— What is being asked —
Retype nothing except the lines below from the one with "How many shapes" through the one with "Is the textured", exactly, with images left out.

— Records for processing —
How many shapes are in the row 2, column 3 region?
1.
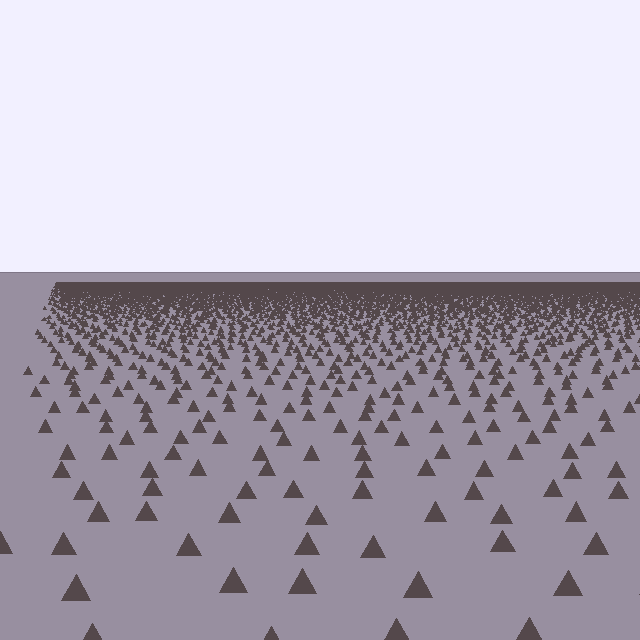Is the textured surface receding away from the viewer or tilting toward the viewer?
* * *
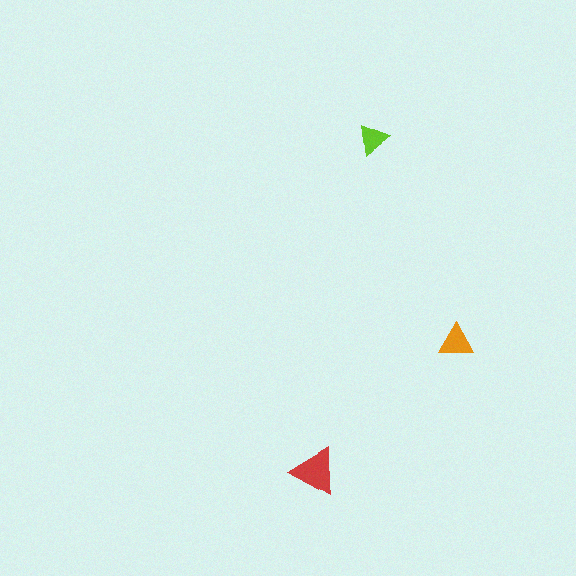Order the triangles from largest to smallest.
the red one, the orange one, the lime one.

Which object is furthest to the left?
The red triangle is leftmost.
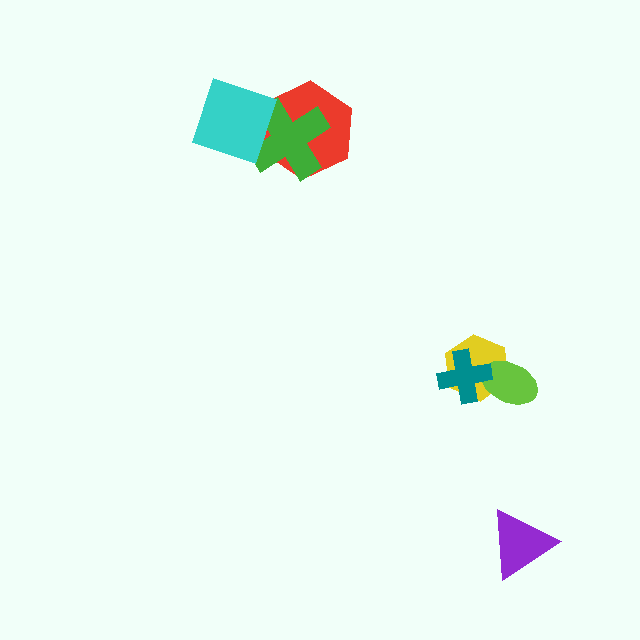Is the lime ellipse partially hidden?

— Answer for the task —
How many shapes are in the row 2, column 3 region?
1.
Is the textured surface receding away from the viewer or tilting toward the viewer?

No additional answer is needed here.